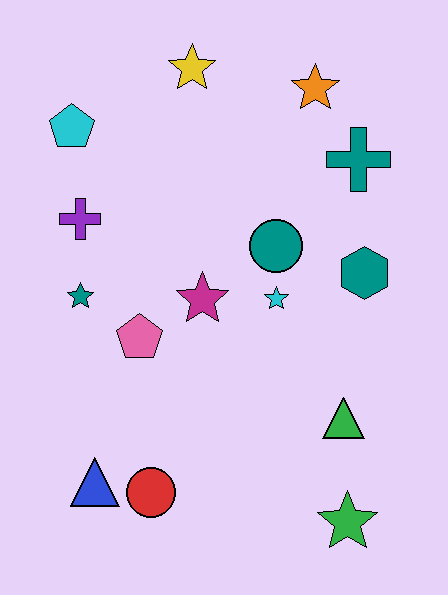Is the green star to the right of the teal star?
Yes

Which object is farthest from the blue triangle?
The orange star is farthest from the blue triangle.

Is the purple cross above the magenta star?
Yes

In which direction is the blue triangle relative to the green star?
The blue triangle is to the left of the green star.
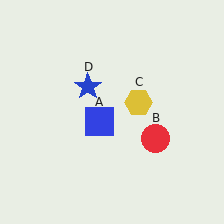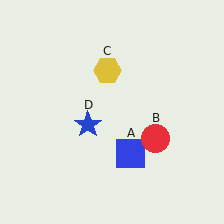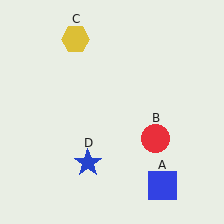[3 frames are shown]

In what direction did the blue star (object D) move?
The blue star (object D) moved down.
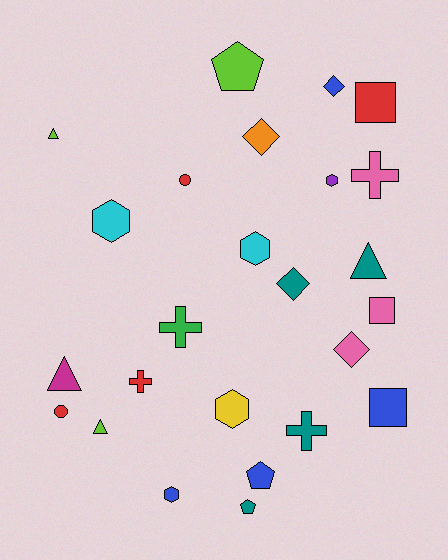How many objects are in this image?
There are 25 objects.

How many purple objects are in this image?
There is 1 purple object.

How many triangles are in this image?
There are 4 triangles.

....................

▸ The task
Locate "In what direction" in the listing above, then print exactly the lines from that line through the final one, omitting all pictures.

▸ Task output
In what direction did the blue star (object D) move?
The blue star (object D) moved down.
How many objects are in this image?
There are 25 objects.

How many purple objects are in this image?
There is 1 purple object.

How many triangles are in this image?
There are 4 triangles.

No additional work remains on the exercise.